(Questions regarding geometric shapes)
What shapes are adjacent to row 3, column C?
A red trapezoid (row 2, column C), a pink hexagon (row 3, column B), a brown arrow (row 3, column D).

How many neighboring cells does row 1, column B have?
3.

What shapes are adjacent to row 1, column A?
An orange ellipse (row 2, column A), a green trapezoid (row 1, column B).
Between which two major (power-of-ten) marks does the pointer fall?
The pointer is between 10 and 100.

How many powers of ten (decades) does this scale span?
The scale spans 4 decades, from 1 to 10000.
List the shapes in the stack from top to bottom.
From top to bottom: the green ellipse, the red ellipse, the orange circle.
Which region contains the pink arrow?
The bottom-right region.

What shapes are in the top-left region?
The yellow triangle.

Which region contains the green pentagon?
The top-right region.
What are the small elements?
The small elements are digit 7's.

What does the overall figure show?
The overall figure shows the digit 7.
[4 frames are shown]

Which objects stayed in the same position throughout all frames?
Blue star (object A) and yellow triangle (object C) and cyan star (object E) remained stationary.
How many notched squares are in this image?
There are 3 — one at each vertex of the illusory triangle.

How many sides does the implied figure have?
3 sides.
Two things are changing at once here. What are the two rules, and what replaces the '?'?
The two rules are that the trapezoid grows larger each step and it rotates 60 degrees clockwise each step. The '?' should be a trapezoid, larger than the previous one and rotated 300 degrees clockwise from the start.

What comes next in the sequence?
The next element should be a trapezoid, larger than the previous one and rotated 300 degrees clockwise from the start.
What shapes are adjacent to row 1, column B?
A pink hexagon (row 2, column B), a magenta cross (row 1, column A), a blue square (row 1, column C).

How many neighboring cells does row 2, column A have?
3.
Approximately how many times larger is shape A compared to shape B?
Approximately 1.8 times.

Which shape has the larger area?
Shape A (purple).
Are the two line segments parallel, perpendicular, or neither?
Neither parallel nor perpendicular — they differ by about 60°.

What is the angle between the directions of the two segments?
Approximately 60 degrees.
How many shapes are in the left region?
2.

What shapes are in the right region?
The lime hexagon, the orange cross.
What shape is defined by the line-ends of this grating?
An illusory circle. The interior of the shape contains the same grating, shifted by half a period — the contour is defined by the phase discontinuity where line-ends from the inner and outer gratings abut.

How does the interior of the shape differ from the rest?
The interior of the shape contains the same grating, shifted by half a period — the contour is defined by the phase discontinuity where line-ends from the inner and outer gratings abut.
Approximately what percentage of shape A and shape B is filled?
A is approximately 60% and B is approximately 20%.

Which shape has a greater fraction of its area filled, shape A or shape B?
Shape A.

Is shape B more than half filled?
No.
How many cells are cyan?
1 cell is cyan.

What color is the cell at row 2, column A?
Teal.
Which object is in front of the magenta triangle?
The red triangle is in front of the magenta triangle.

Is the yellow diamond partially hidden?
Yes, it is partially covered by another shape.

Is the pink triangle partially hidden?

YOUR ASSIGNMENT: The entries shown above must be reproduced in full, exactly as written.

SOLUTION FOR THIS PROBLEM:
What shapes are adjacent to row 3, column C?
A red trapezoid (row 2, column C), a pink hexagon (row 3, column B), a brown arrow (row 3, column D).

How many neighboring cells does row 1, column B have?
3.

What shapes are adjacent to row 1, column A?
An orange ellipse (row 2, column A), a green trapezoid (row 1, column B).
Between which two major (power-of-ten) marks does the pointer fall?
The pointer is between 10 and 100.

How many powers of ten (decades) does this scale span?
The scale spans 4 decades, from 1 to 10000.
List the shapes in the stack from top to bottom.
From top to bottom: the green ellipse, the red ellipse, the orange circle.
Which region contains the pink arrow?
The bottom-right region.

What shapes are in the top-left region?
The yellow triangle.

Which region contains the green pentagon?
The top-right region.
What are the small elements?
The small elements are digit 7's.

What does the overall figure show?
The overall figure shows the digit 7.
[4 frames are shown]

Which objects stayed in the same position throughout all frames?
Blue star (object A) and yellow triangle (object C) and cyan star (object E) remained stationary.
How many notched squares are in this image?
There are 3 — one at each vertex of the illusory triangle.

How many sides does the implied figure have?
3 sides.
Two things are changing at once here. What are the two rules, and what replaces the '?'?
The two rules are that the trapezoid grows larger each step and it rotates 60 degrees clockwise each step. The '?' should be a trapezoid, larger than the previous one and rotated 300 degrees clockwise from the start.

What comes next in the sequence?
The next element should be a trapezoid, larger than the previous one and rotated 300 degrees clockwise from the start.
What shapes are adjacent to row 1, column B?
A pink hexagon (row 2, column B), a magenta cross (row 1, column A), a blue square (row 1, column C).

How many neighboring cells does row 2, column A have?
3.
Approximately how many times larger is shape A compared to shape B?
Approximately 1.8 times.

Which shape has the larger area?
Shape A (purple).
Are the two line segments parallel, perpendicular, or neither?
Neither parallel nor perpendicular — they differ by about 60°.

What is the angle between the directions of the two segments?
Approximately 60 degrees.
How many shapes are in the left region?
2.

What shapes are in the right region?
The lime hexagon, the orange cross.
What shape is defined by the line-ends of this grating?
An illusory circle. The interior of the shape contains the same grating, shifted by half a period — the contour is defined by the phase discontinuity where line-ends from the inner and outer gratings abut.

How does the interior of the shape differ from the rest?
The interior of the shape contains the same grating, shifted by half a period — the contour is defined by the phase discontinuity where line-ends from the inner and outer gratings abut.
Approximately what percentage of shape A and shape B is filled?
A is approximately 60% and B is approximately 20%.

Which shape has a greater fraction of its area filled, shape A or shape B?
Shape A.

Is shape B more than half filled?
No.
How many cells are cyan?
1 cell is cyan.

What color is the cell at row 2, column A?
Teal.
Which object is in front of the magenta triangle?
The red triangle is in front of the magenta triangle.

Is the yellow diamond partially hidden?
Yes, it is partially covered by another shape.

Is the pink triangle partially hidden?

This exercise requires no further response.